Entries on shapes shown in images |
- - -
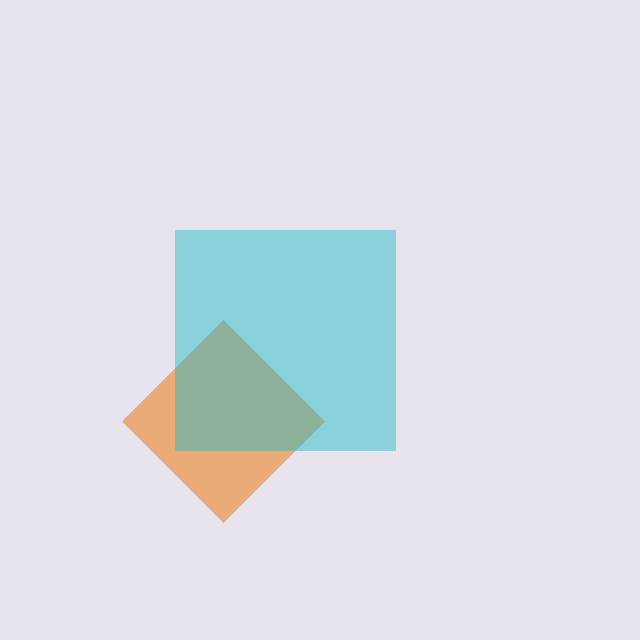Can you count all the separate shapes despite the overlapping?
Yes, there are 2 separate shapes.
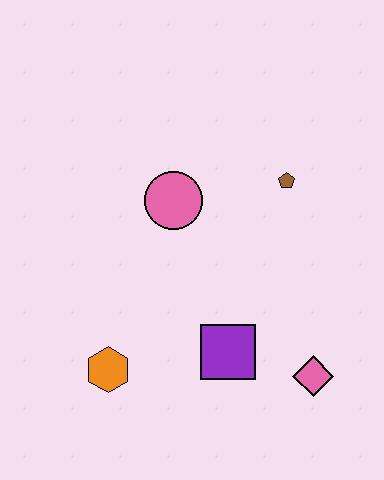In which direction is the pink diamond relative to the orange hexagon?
The pink diamond is to the right of the orange hexagon.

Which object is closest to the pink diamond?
The purple square is closest to the pink diamond.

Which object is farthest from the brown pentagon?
The orange hexagon is farthest from the brown pentagon.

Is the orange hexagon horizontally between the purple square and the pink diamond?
No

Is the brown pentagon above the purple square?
Yes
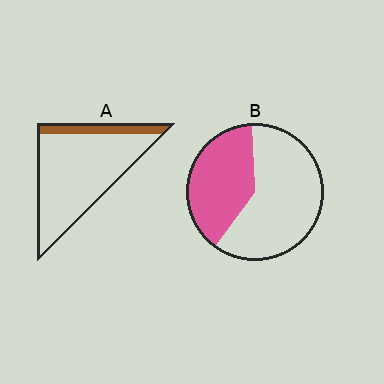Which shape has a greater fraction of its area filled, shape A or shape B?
Shape B.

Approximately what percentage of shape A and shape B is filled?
A is approximately 15% and B is approximately 40%.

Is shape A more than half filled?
No.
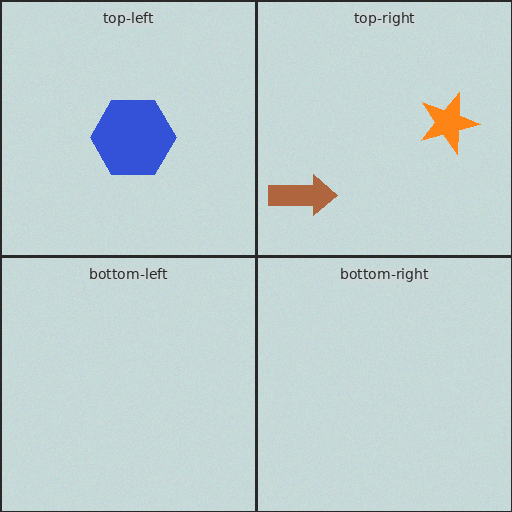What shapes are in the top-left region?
The blue hexagon.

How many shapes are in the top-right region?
2.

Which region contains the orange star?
The top-right region.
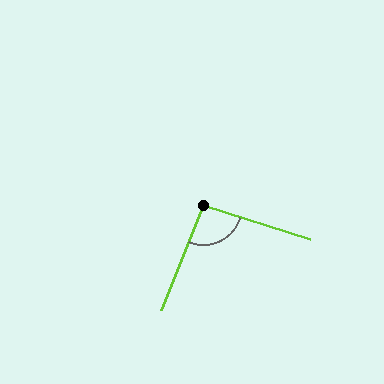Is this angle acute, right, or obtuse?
It is obtuse, close to a right angle.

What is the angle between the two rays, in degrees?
Approximately 94 degrees.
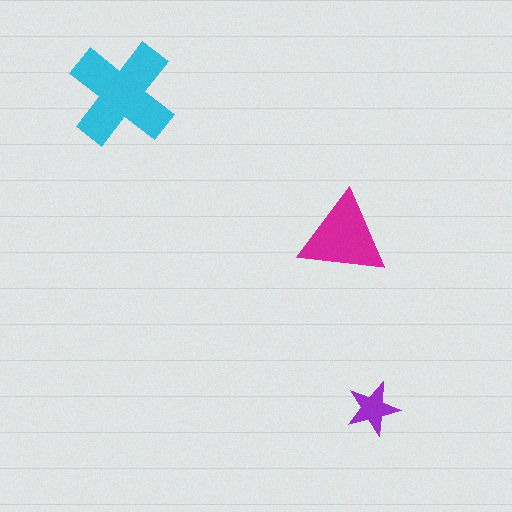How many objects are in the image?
There are 3 objects in the image.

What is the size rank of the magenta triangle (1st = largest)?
2nd.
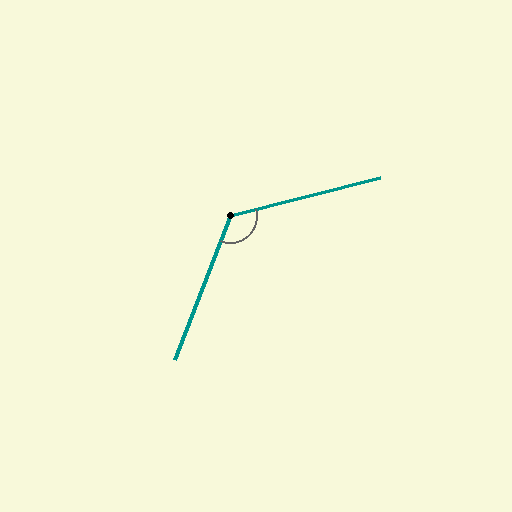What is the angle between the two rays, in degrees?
Approximately 126 degrees.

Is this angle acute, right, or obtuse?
It is obtuse.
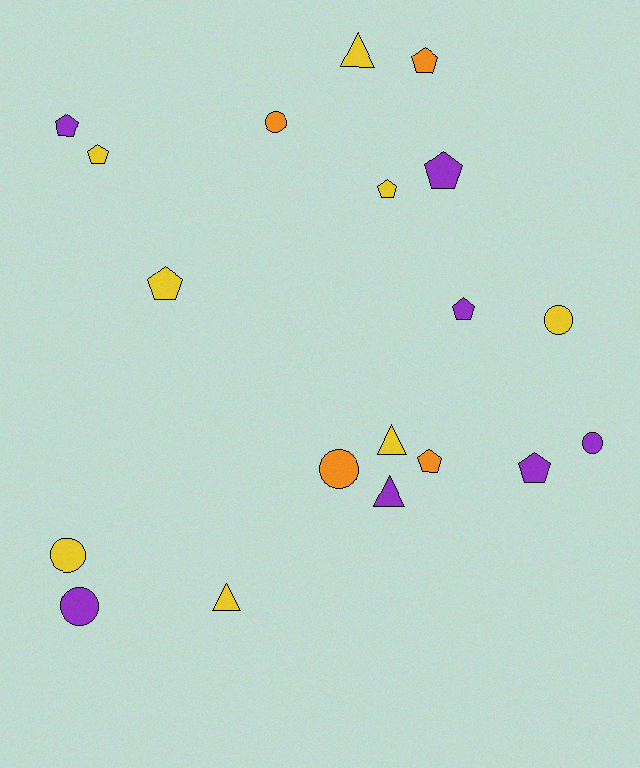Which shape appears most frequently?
Pentagon, with 9 objects.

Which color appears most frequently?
Yellow, with 8 objects.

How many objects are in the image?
There are 19 objects.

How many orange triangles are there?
There are no orange triangles.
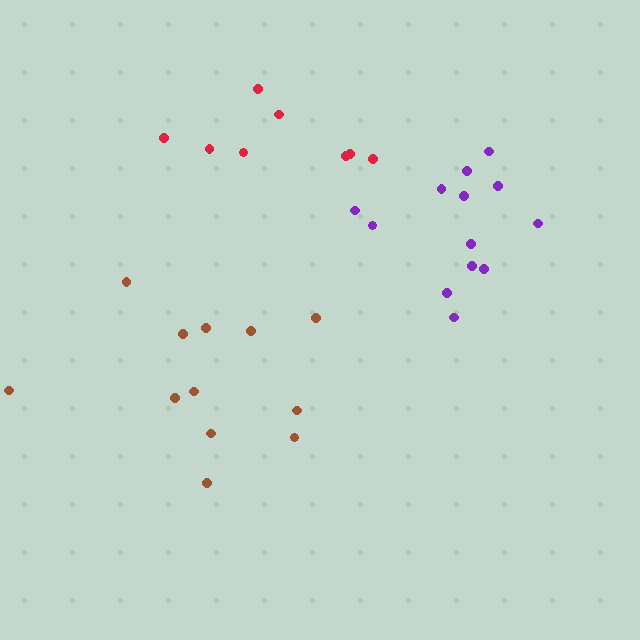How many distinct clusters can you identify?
There are 3 distinct clusters.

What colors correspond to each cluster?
The clusters are colored: brown, purple, red.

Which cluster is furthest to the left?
The brown cluster is leftmost.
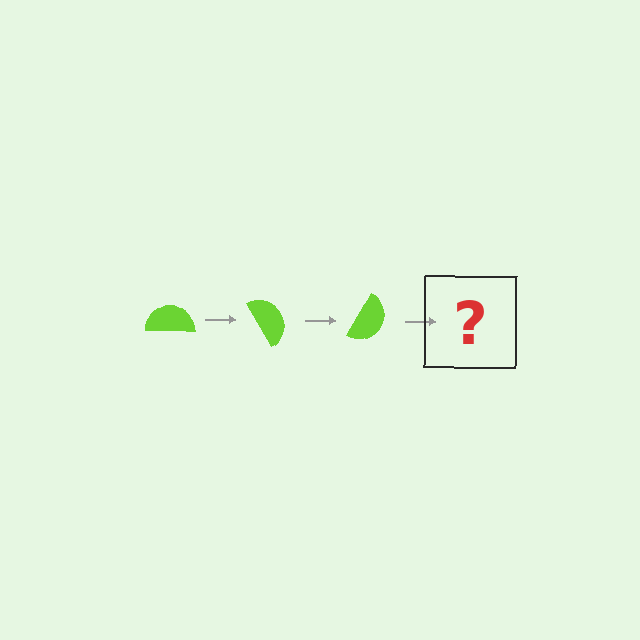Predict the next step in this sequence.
The next step is a lime semicircle rotated 180 degrees clockwise.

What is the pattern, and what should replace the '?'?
The pattern is that the semicircle rotates 60 degrees clockwise each step. The '?' should be a lime semicircle rotated 180 degrees clockwise.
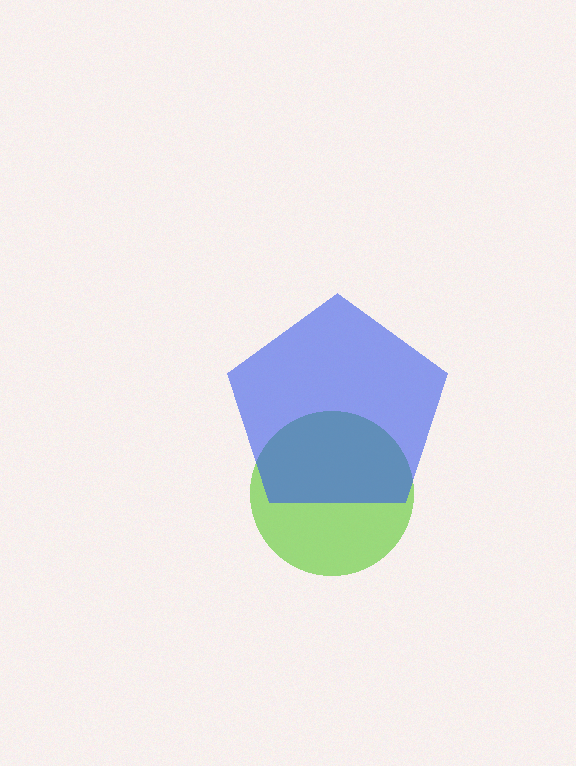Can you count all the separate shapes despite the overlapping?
Yes, there are 2 separate shapes.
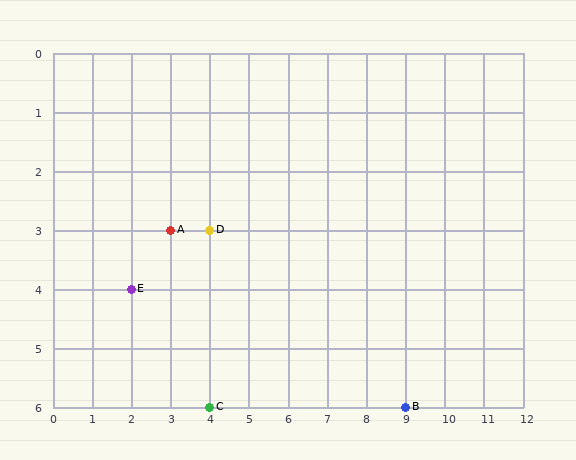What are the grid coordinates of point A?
Point A is at grid coordinates (3, 3).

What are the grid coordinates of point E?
Point E is at grid coordinates (2, 4).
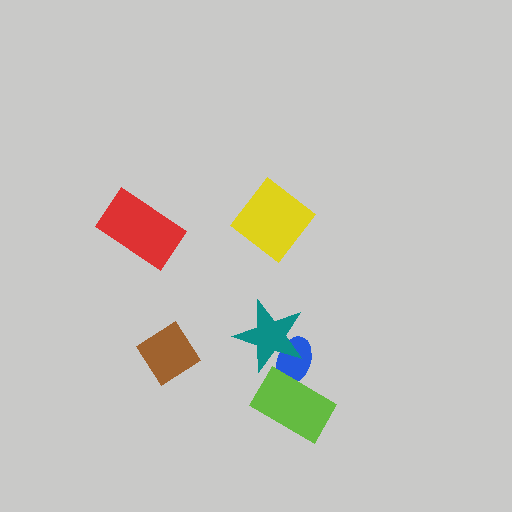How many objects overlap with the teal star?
1 object overlaps with the teal star.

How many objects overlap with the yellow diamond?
0 objects overlap with the yellow diamond.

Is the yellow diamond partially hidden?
No, no other shape covers it.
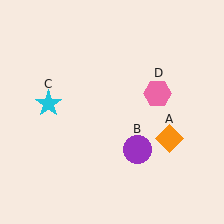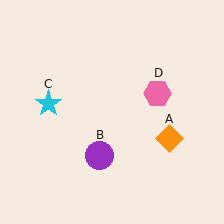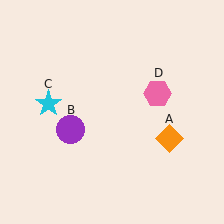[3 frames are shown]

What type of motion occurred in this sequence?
The purple circle (object B) rotated clockwise around the center of the scene.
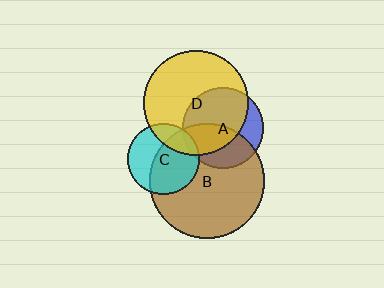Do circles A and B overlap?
Yes.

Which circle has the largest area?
Circle B (brown).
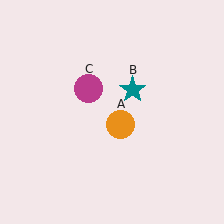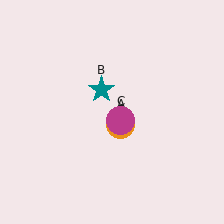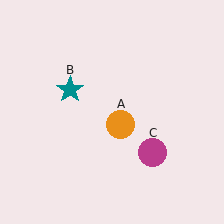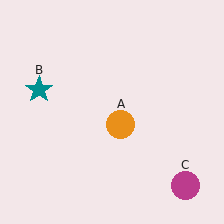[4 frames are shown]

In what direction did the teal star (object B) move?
The teal star (object B) moved left.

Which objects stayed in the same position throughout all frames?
Orange circle (object A) remained stationary.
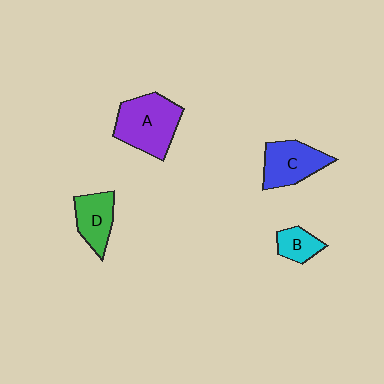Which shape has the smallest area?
Shape B (cyan).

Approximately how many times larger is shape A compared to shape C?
Approximately 1.3 times.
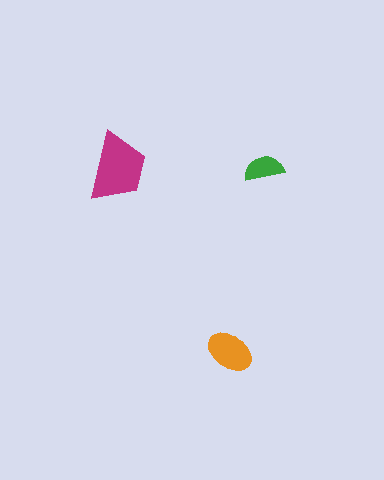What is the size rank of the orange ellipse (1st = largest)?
2nd.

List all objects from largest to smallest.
The magenta trapezoid, the orange ellipse, the green semicircle.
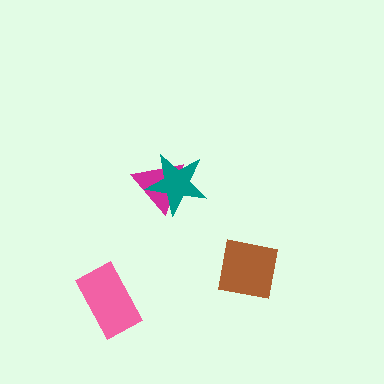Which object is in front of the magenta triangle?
The teal star is in front of the magenta triangle.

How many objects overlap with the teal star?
1 object overlaps with the teal star.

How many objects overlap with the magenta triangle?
1 object overlaps with the magenta triangle.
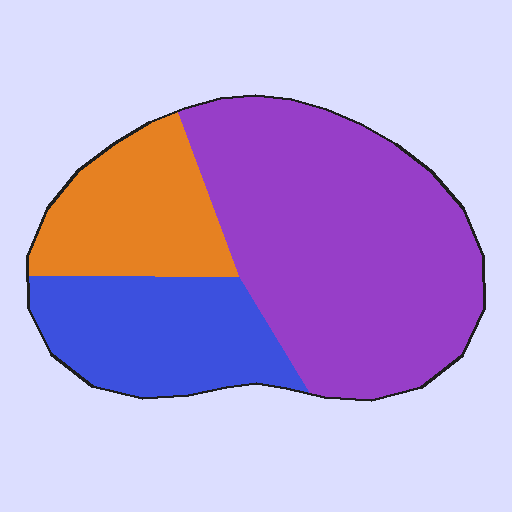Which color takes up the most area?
Purple, at roughly 55%.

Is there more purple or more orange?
Purple.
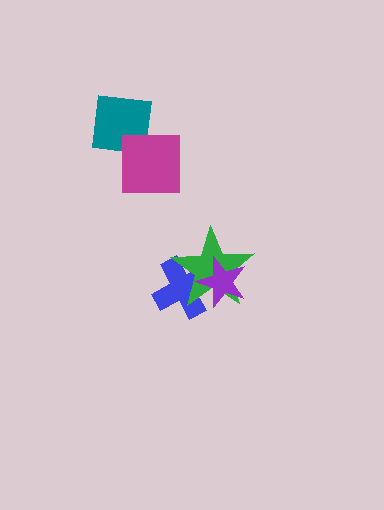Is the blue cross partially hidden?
Yes, it is partially covered by another shape.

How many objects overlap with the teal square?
1 object overlaps with the teal square.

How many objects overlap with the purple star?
2 objects overlap with the purple star.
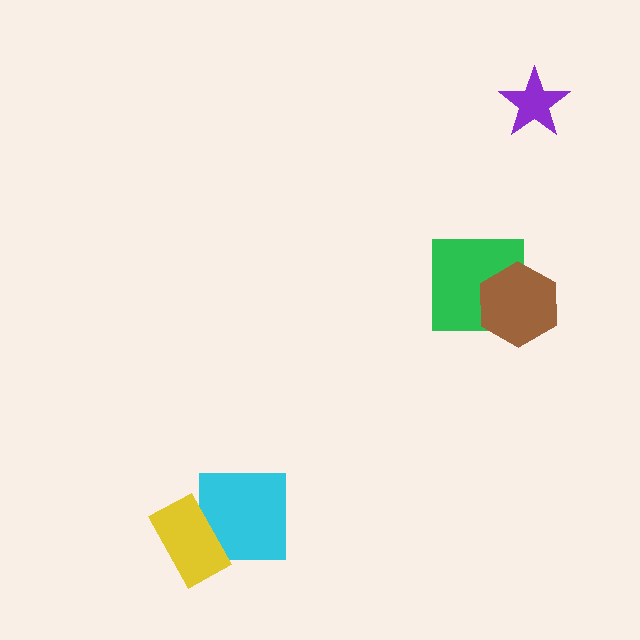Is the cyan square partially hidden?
Yes, it is partially covered by another shape.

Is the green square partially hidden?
Yes, it is partially covered by another shape.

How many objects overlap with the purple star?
0 objects overlap with the purple star.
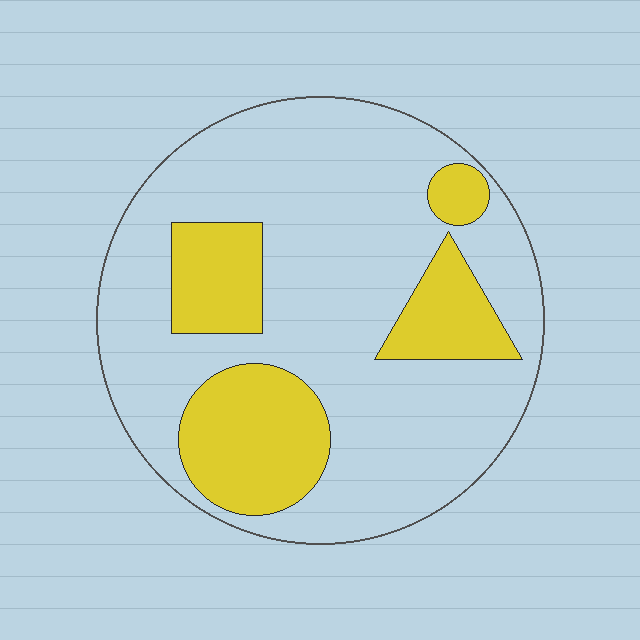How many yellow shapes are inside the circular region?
4.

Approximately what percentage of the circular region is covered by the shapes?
Approximately 25%.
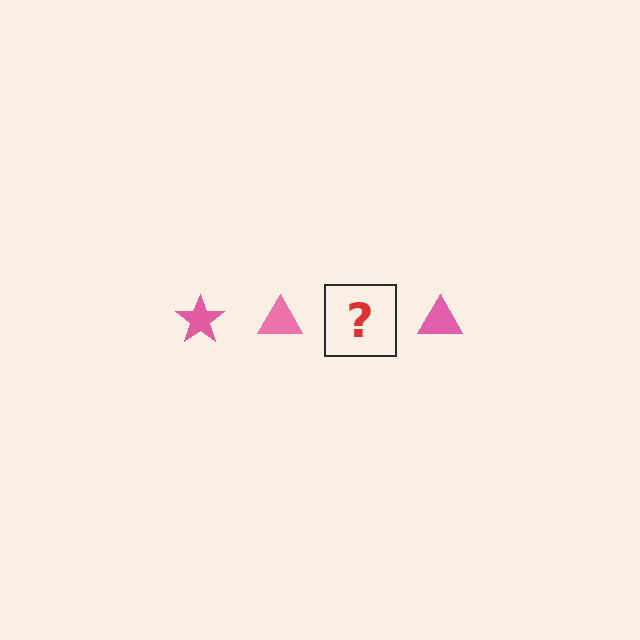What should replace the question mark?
The question mark should be replaced with a pink star.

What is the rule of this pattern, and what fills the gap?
The rule is that the pattern cycles through star, triangle shapes in pink. The gap should be filled with a pink star.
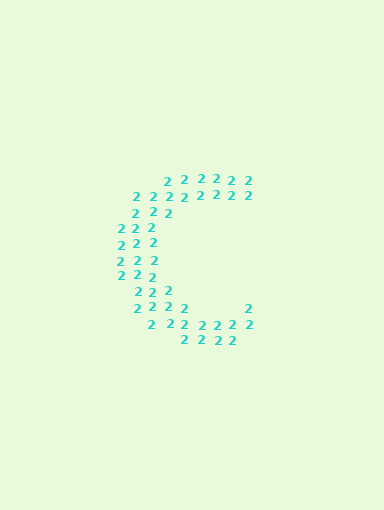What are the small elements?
The small elements are digit 2's.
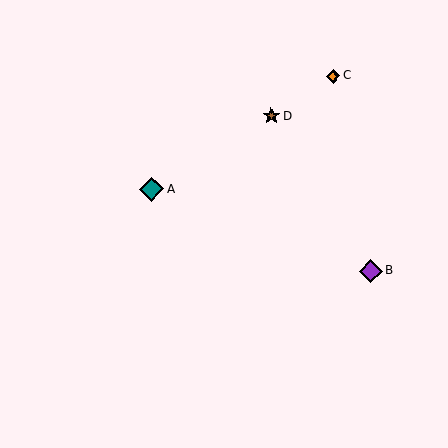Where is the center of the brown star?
The center of the brown star is at (271, 116).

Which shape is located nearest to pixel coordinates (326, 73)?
The orange diamond (labeled C) at (333, 76) is nearest to that location.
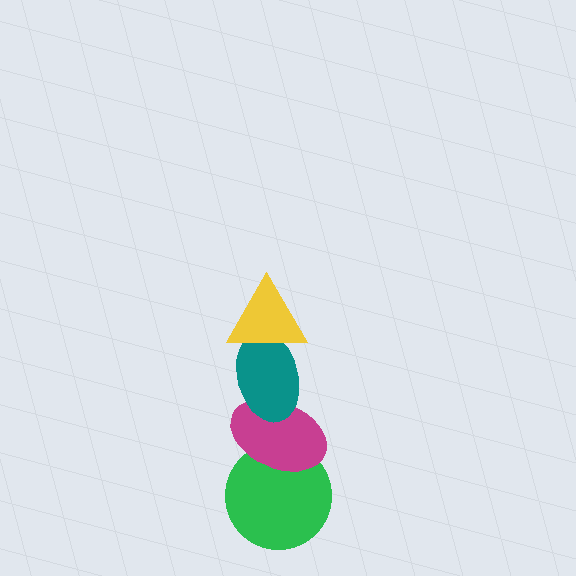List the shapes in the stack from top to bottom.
From top to bottom: the yellow triangle, the teal ellipse, the magenta ellipse, the green circle.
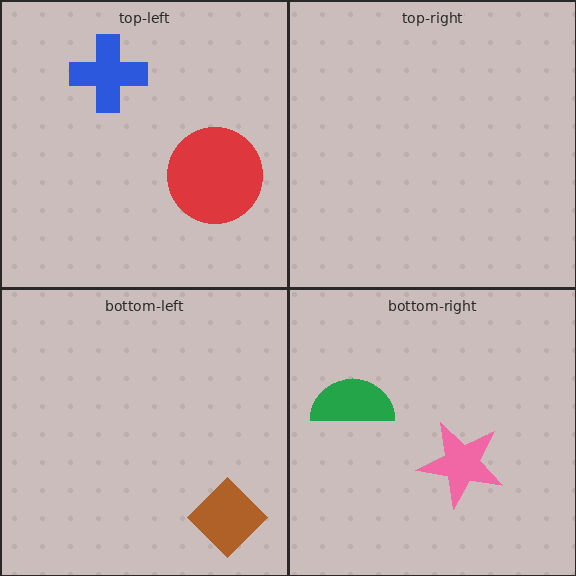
- - -
WHAT YOU HAVE TO DO | Leave the pictures out, and reproduce only the lines from the line holding "What are the small elements?" through the last line of the material, both included.

EXPECTED OUTPUT |
What are the small elements?
The small elements are digit 2's.
Where is the center of the brown star?
The center of the brown star is at (271, 116).

Which shape is located nearest to pixel coordinates (326, 73)?
The orange diamond (labeled C) at (333, 76) is nearest to that location.
List the shapes in the stack from top to bottom.
From top to bottom: the yellow triangle, the teal ellipse, the magenta ellipse, the green circle.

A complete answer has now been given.